# START OF MATERIAL FOR THIS EXERCISE

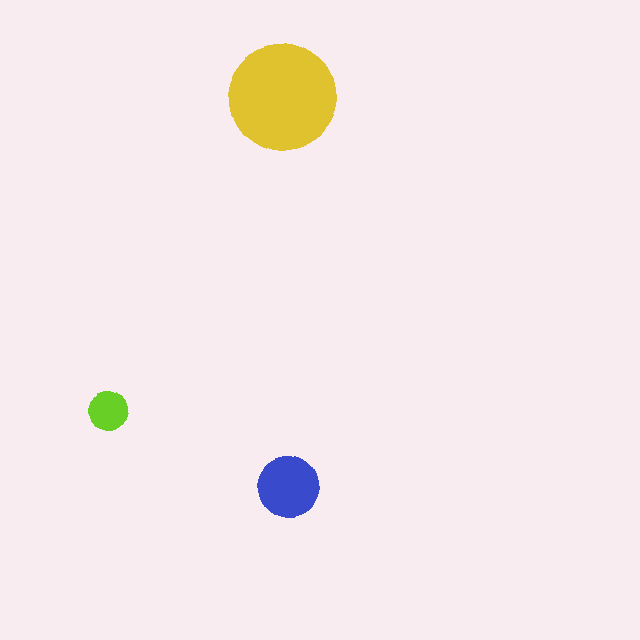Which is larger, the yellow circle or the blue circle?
The yellow one.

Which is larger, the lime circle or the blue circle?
The blue one.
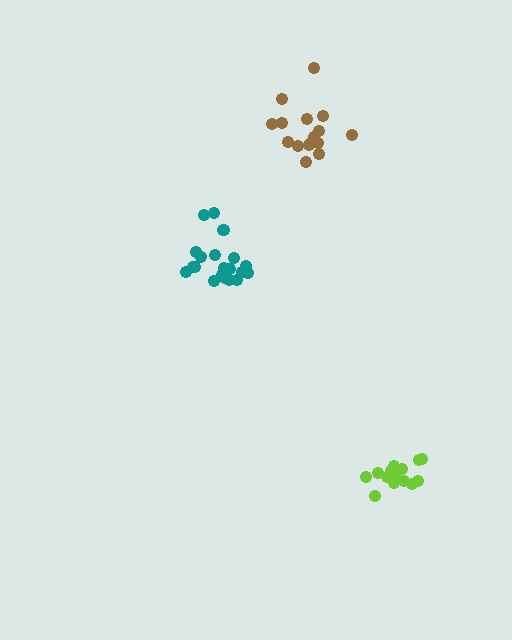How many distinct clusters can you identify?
There are 3 distinct clusters.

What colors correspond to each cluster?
The clusters are colored: brown, teal, lime.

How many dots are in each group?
Group 1: 16 dots, Group 2: 20 dots, Group 3: 14 dots (50 total).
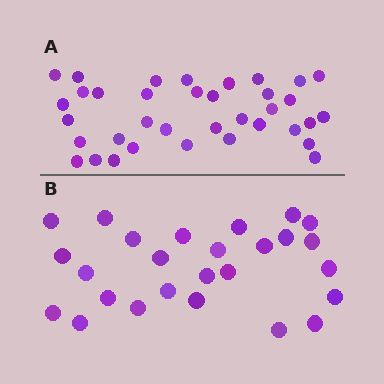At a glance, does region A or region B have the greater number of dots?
Region A (the top region) has more dots.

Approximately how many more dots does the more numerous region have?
Region A has roughly 10 or so more dots than region B.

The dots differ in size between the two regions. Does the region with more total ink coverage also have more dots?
No. Region B has more total ink coverage because its dots are larger, but region A actually contains more individual dots. Total area can be misleading — the number of items is what matters here.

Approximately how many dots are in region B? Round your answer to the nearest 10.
About 30 dots. (The exact count is 26, which rounds to 30.)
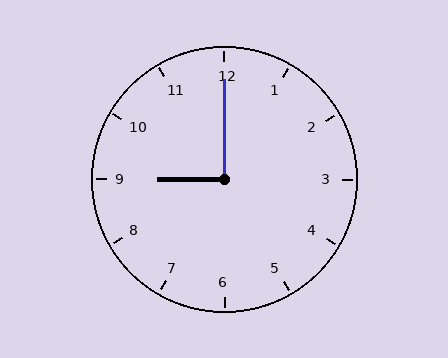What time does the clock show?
9:00.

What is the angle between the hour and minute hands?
Approximately 90 degrees.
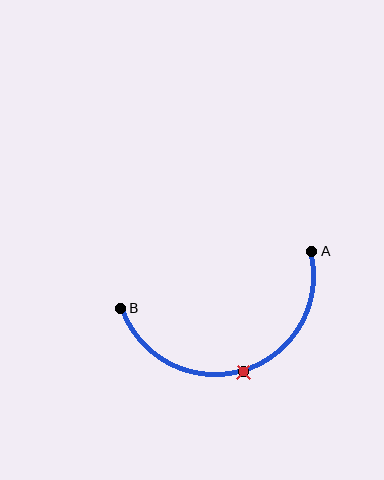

# END OF MATERIAL FOR THIS EXERCISE

** WHAT THIS TASK INVOLVES **
All entries are to be retyped exactly. Omit any embedded images.

** SOLVED PROBLEM **
Which is larger, the yellow circle or the blue circle?
The yellow one.

Which is larger, the lime circle or the blue circle?
The blue one.
How many distinct clusters can you identify?
There are 3 distinct clusters.

What colors correspond to each cluster?
The clusters are colored: brown, teal, lime.

How many dots are in each group?
Group 1: 16 dots, Group 2: 20 dots, Group 3: 14 dots (50 total).
At a glance, does region A or region B have the greater number of dots?
Region A (the top region) has more dots.

Approximately how many more dots does the more numerous region have?
Region A has roughly 10 or so more dots than region B.

The dots differ in size between the two regions. Does the region with more total ink coverage also have more dots?
No. Region B has more total ink coverage because its dots are larger, but region A actually contains more individual dots. Total area can be misleading — the number of items is what matters here.

Approximately how many dots are in region B? Round your answer to the nearest 10.
About 30 dots. (The exact count is 26, which rounds to 30.)
What time does the clock show?
9:00.

What is the angle between the hour and minute hands?
Approximately 90 degrees.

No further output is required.